** Start **

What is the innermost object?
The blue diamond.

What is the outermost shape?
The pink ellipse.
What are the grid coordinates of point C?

** End **
** Start **

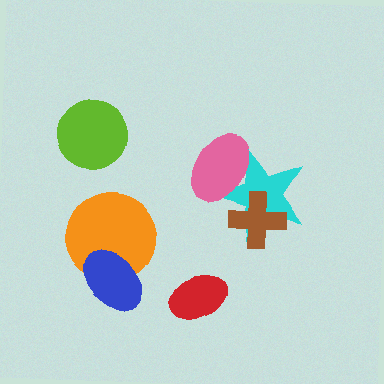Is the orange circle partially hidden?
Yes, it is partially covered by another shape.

** End **

SHORT TASK - Your task is to quote exactly the lines beginning with the one that contains "What is the innermost object?" and ending with the one that contains "What are the grid coordinates of point C?", with nothing left out or added.

OUTPUT BELOW -
What is the innermost object?
The blue diamond.

What is the outermost shape?
The pink ellipse.
What are the grid coordinates of point C?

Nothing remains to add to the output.